Problem details
The records below must be copied in full; omit the images.

(Stored items)
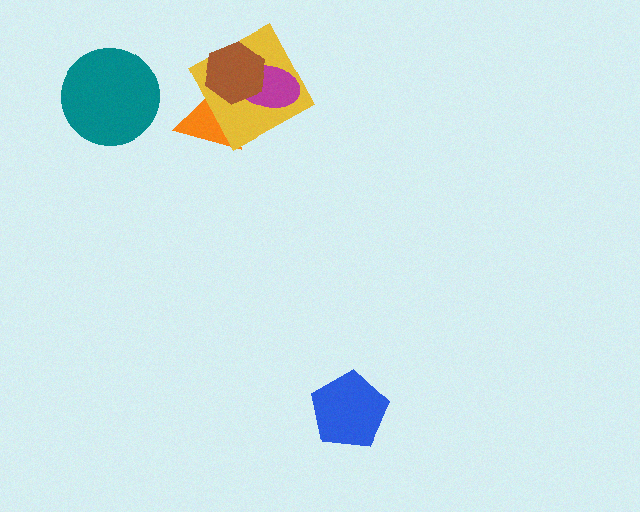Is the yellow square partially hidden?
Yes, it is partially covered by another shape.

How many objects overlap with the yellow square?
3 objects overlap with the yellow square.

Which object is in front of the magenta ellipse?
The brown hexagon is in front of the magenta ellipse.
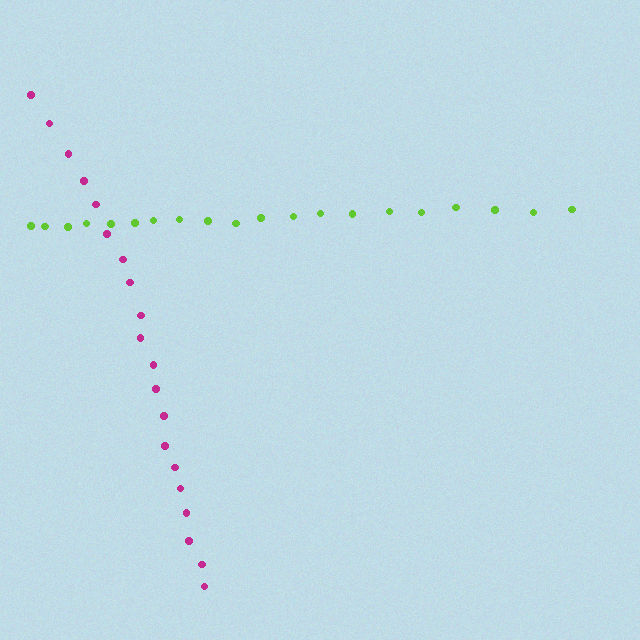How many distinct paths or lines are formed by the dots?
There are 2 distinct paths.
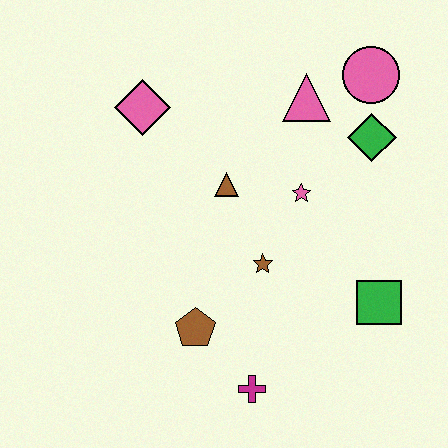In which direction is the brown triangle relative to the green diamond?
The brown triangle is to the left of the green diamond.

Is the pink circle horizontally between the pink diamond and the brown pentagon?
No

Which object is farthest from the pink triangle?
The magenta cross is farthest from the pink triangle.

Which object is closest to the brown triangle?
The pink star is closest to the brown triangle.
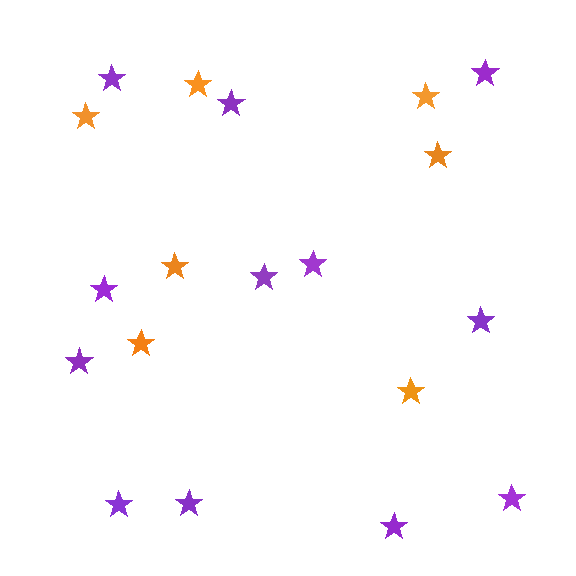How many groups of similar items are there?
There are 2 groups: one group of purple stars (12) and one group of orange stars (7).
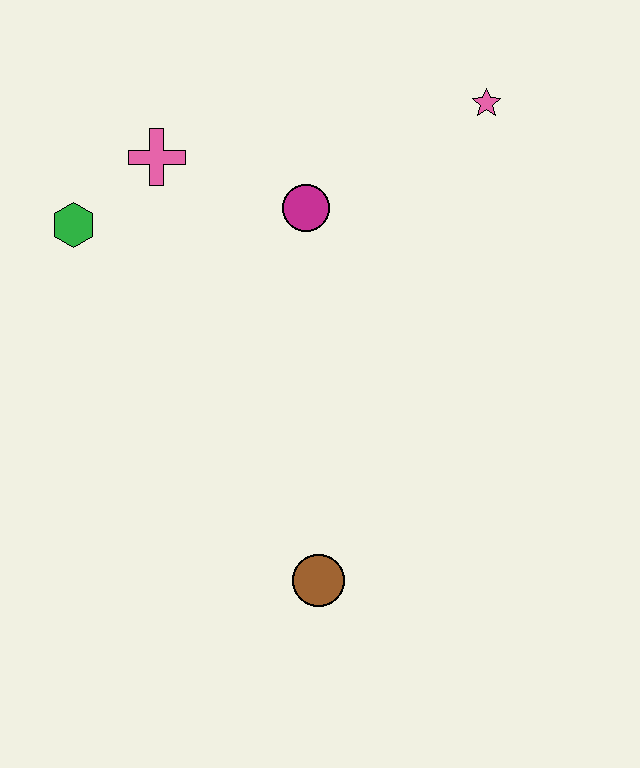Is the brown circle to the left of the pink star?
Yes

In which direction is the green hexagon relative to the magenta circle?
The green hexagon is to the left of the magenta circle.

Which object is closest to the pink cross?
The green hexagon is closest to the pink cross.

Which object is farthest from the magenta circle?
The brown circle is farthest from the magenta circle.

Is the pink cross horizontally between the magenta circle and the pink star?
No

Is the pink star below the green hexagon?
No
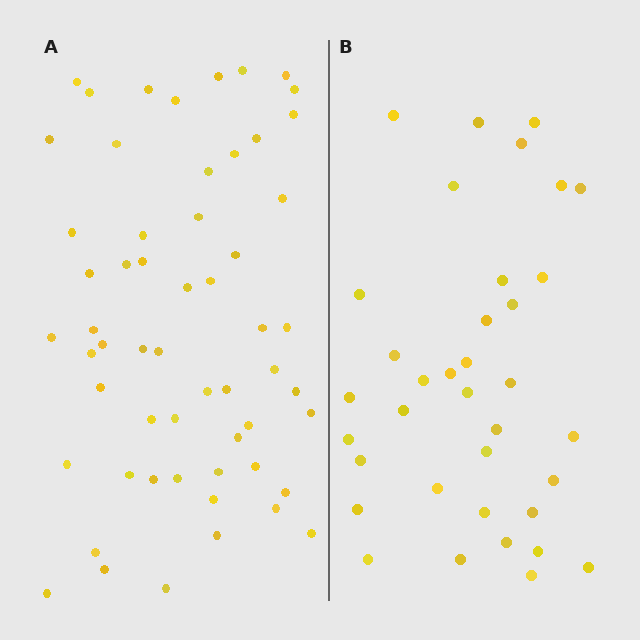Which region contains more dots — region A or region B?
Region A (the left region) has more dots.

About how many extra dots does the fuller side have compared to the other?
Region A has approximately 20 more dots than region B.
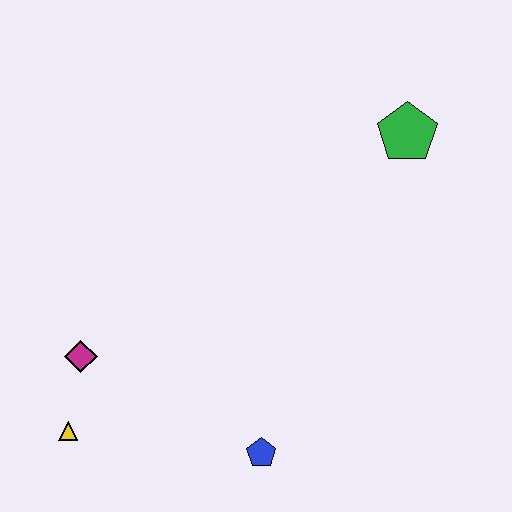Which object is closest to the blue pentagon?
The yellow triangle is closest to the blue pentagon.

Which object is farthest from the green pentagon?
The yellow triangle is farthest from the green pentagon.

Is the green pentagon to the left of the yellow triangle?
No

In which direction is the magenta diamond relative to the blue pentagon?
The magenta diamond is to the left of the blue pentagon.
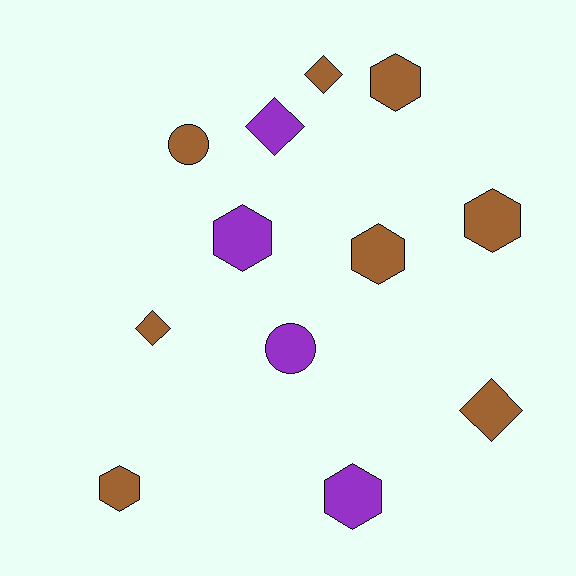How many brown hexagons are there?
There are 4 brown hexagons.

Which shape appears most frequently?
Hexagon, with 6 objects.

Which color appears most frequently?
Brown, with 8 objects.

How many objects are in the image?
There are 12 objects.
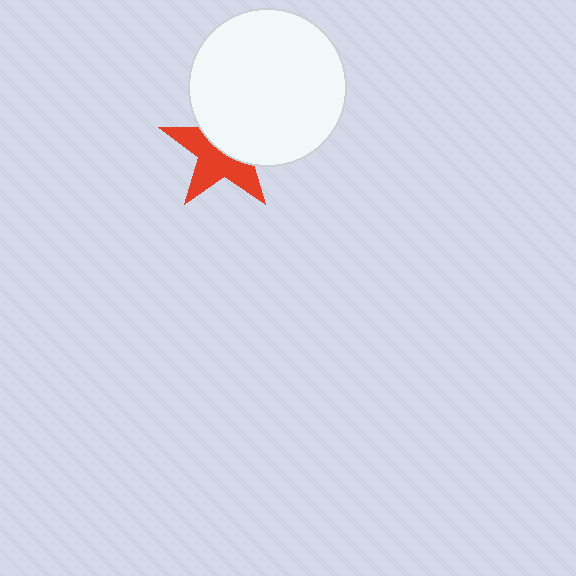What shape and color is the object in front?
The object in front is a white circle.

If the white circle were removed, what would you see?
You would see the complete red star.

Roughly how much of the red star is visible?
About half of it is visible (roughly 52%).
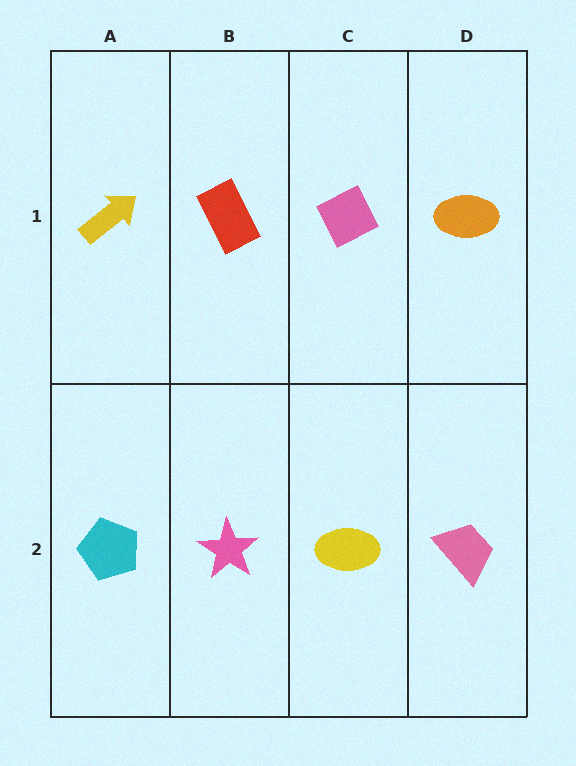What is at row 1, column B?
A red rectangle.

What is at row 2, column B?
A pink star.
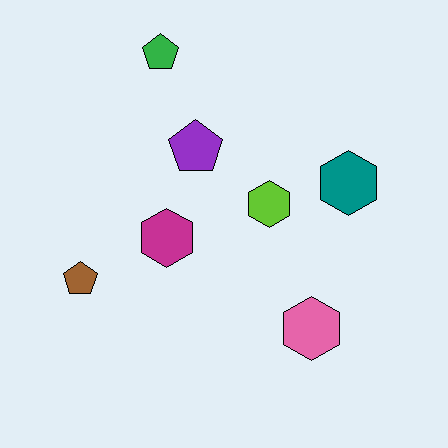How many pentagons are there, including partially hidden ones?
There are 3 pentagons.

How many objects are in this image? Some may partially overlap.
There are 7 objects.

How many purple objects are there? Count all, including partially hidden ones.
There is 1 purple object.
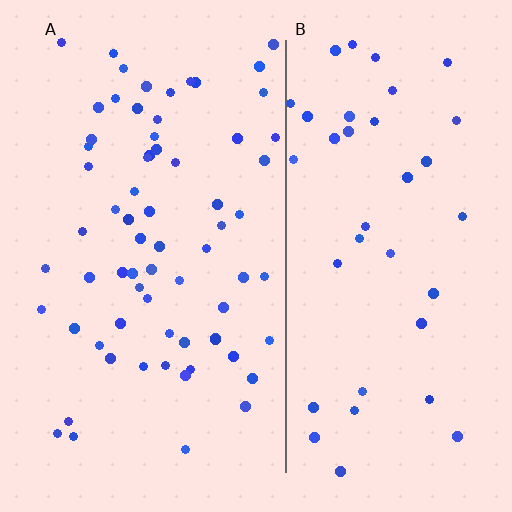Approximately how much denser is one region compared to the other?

Answer to the exercise
Is the yellow square partially hidden?
Yes, it is partially covered by another shape.

How many objects overlap with the yellow square?
3 objects overlap with the yellow square.

Which object is in front of the magenta ellipse?
The brown hexagon is in front of the magenta ellipse.
How many distinct paths or lines are formed by the dots?
There are 2 distinct paths.
In which direction is the brown triangle relative to the green diamond?
The brown triangle is to the left of the green diamond.

Is the pink circle horizontally between the pink diamond and the brown pentagon?
No

Which object is farthest from the pink triangle?
The magenta cross is farthest from the pink triangle.

Which object is closest to the brown triangle?
The pink star is closest to the brown triangle.
How many groups of similar items are there?
There are 2 groups: one group of purple stars (12) and one group of orange stars (7).
Is the brown circle to the left of the pink star?
Yes

In which direction is the green hexagon relative to the magenta circle?
The green hexagon is to the left of the magenta circle.

Which object is closest to the pink cross?
The green hexagon is closest to the pink cross.

Which object is farthest from the magenta circle?
The brown circle is farthest from the magenta circle.

Is the pink cross horizontally between the magenta circle and the pink star?
No

Is the pink star below the green hexagon?
No
Which region contains more dots — region A or region B?
Region A (the left region) has more dots.

About how many extra dots does the fuller side have compared to the other?
Region A has approximately 20 more dots than region B.
Which object is closest to the blue pentagon?
The yellow triangle is closest to the blue pentagon.

Which object is farthest from the green pentagon?
The yellow triangle is farthest from the green pentagon.

Is the green pentagon to the left of the yellow triangle?
No

In which direction is the magenta diamond relative to the blue pentagon?
The magenta diamond is to the left of the blue pentagon.
How many brown hexagons are there?
There are 4 brown hexagons.

Which shape appears most frequently?
Hexagon, with 6 objects.

Which color appears most frequently?
Brown, with 8 objects.

How many objects are in the image?
There are 12 objects.
What shape and color is the object in front?
The object in front is a white circle.

If the white circle were removed, what would you see?
You would see the complete red star.

Roughly how much of the red star is visible?
About half of it is visible (roughly 52%).
What is at row 1, column B?
A red rectangle.

What is at row 2, column B?
A pink star.
How many pentagons are there, including partially hidden ones?
There are 3 pentagons.

How many objects are in this image? Some may partially overlap.
There are 7 objects.

How many purple objects are there? Count all, including partially hidden ones.
There is 1 purple object.
Approximately how much denser is one region compared to the other?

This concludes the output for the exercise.